PROBLEM TO SOLVE: Return the lines beginning at the one that contains "What are the pixel coordinates of point C?" and running to the end of the records, exactly and with nothing else. Omit pictures.

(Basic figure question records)
▬▬▬

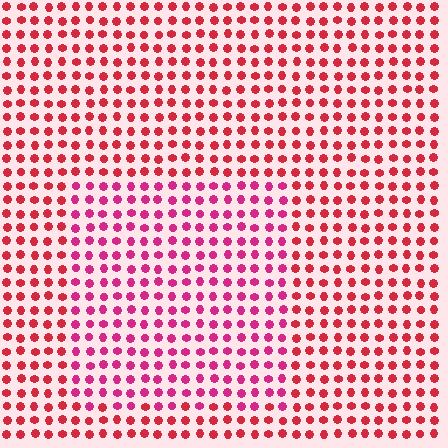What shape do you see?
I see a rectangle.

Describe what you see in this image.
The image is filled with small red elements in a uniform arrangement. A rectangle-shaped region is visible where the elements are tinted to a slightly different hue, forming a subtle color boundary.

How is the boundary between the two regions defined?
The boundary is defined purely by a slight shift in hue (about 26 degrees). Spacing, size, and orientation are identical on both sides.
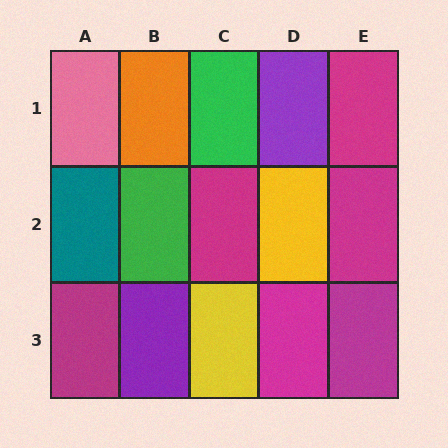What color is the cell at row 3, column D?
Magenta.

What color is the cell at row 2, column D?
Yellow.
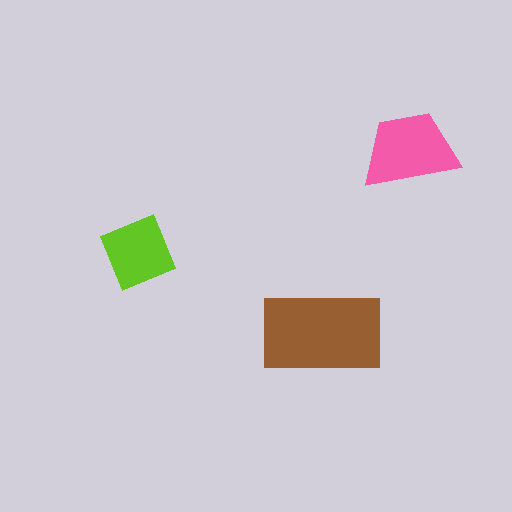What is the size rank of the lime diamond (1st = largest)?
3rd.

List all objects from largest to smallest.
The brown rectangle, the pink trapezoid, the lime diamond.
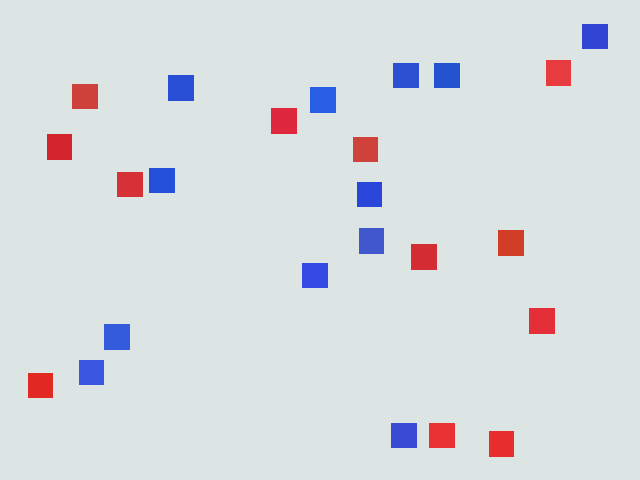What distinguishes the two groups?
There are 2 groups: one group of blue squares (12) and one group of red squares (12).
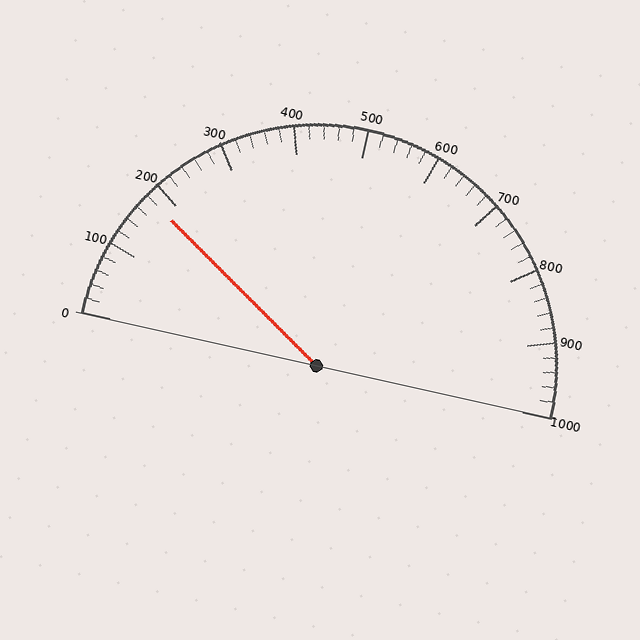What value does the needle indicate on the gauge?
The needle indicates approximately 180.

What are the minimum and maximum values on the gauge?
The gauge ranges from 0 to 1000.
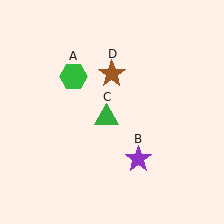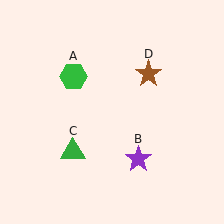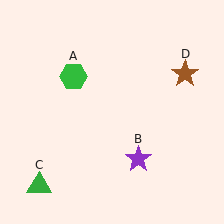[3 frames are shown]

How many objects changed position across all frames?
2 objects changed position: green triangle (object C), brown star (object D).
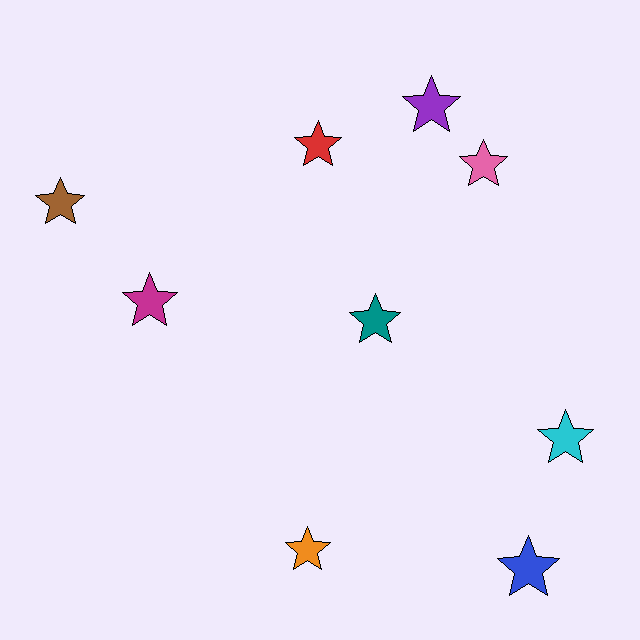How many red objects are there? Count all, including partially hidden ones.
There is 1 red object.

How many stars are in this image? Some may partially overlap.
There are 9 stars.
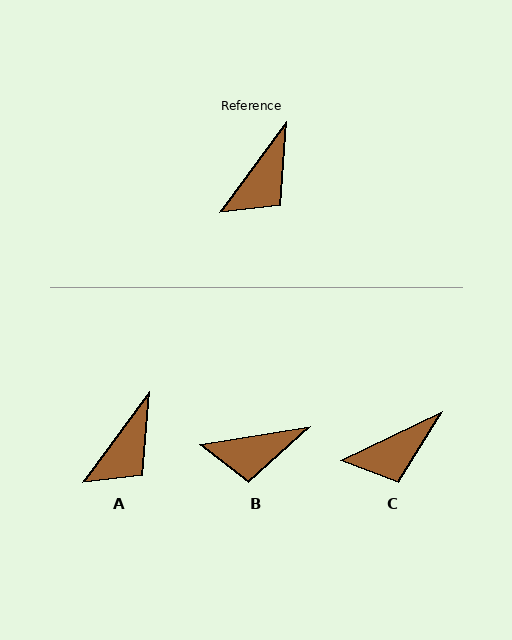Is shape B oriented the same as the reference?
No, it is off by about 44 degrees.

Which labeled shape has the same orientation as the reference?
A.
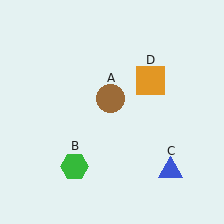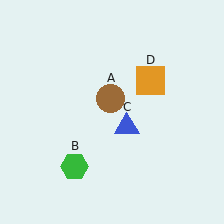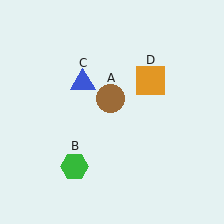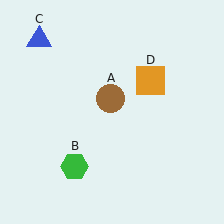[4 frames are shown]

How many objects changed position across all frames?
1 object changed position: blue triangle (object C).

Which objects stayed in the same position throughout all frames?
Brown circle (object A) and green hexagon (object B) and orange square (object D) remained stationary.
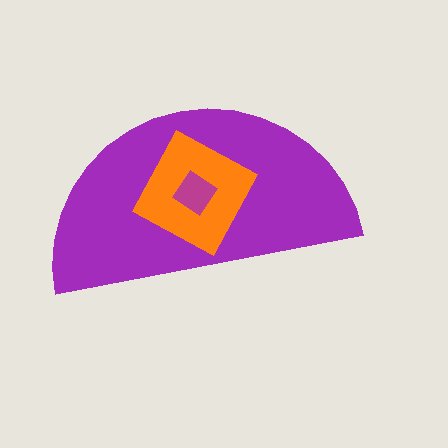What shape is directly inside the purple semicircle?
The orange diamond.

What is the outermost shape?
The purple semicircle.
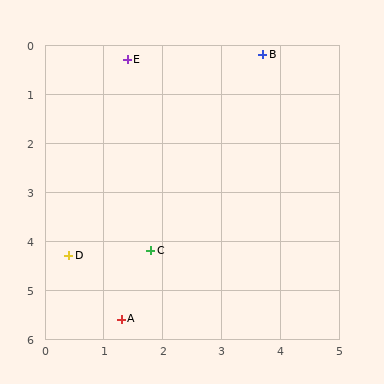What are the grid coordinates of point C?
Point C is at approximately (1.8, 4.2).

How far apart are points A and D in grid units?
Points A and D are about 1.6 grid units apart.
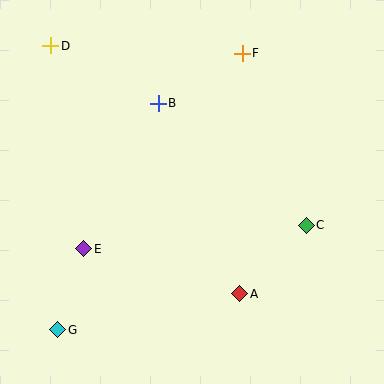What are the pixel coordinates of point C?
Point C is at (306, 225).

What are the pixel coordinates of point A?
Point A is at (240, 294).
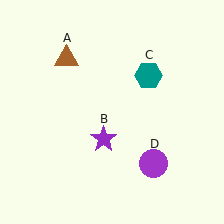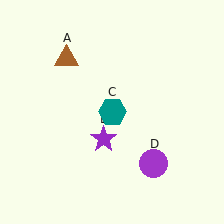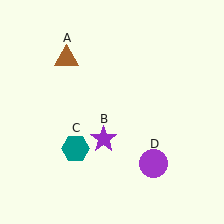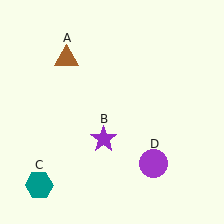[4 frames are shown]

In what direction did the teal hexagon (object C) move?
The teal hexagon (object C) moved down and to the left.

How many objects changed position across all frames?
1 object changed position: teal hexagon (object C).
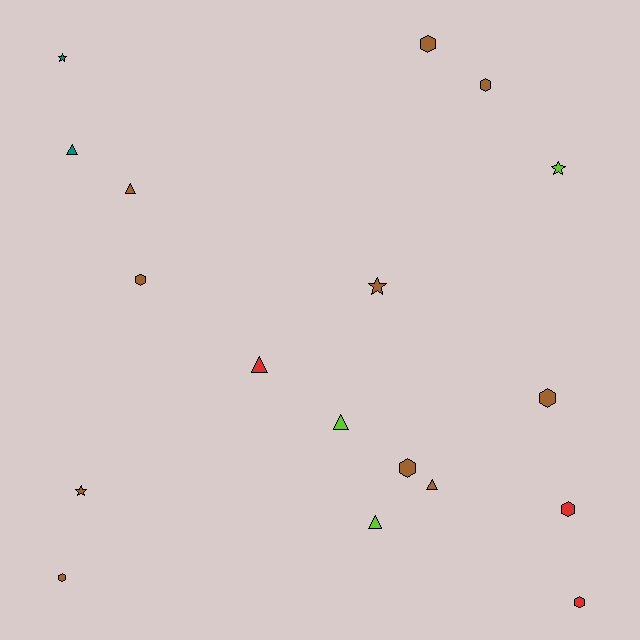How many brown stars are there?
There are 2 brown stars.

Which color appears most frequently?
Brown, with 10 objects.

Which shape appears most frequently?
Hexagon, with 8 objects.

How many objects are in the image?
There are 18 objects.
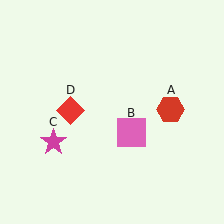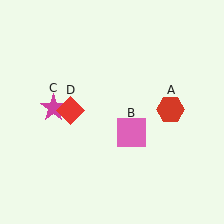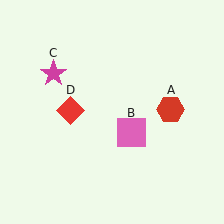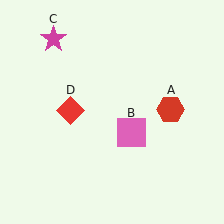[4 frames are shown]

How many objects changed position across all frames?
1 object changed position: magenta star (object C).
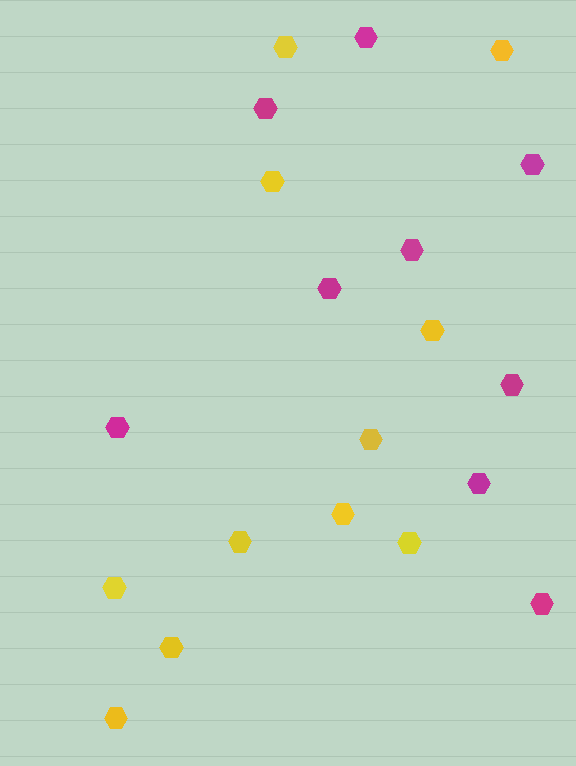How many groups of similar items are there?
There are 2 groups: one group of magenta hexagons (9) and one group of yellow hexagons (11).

▬▬▬

ANSWER FOR THIS EXERCISE:
What are the pixel coordinates of point C?
Point C is at (306, 225).

What are the pixel coordinates of point A?
Point A is at (240, 294).
[4 frames are shown]

In what direction did the teal hexagon (object C) move?
The teal hexagon (object C) moved down and to the left.

How many objects changed position across all frames?
1 object changed position: teal hexagon (object C).
How many brown stars are there?
There are 2 brown stars.

Which color appears most frequently?
Brown, with 10 objects.

Which shape appears most frequently?
Hexagon, with 8 objects.

How many objects are in the image?
There are 18 objects.
[4 frames are shown]

How many objects changed position across all frames?
1 object changed position: magenta star (object C).
How many groups of similar items are there?
There are 2 groups: one group of magenta hexagons (9) and one group of yellow hexagons (11).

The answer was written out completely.